## [Task]
Extract every line of the data below and reproduce each one verbatim.

## [Input material]

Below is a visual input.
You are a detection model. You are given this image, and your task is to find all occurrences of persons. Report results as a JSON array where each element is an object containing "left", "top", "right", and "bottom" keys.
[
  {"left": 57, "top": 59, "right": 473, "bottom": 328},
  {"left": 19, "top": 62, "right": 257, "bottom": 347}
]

## [Completed exercise]
Below is a visual input.
You are a detection model. You are given this image, and your task is to find all occurrences of persons. Report results as a JSON array where each element is an object containing "left", "top", "right", and "bottom" keys.
[
  {"left": 57, "top": 59, "right": 473, "bottom": 328},
  {"left": 19, "top": 62, "right": 257, "bottom": 347}
]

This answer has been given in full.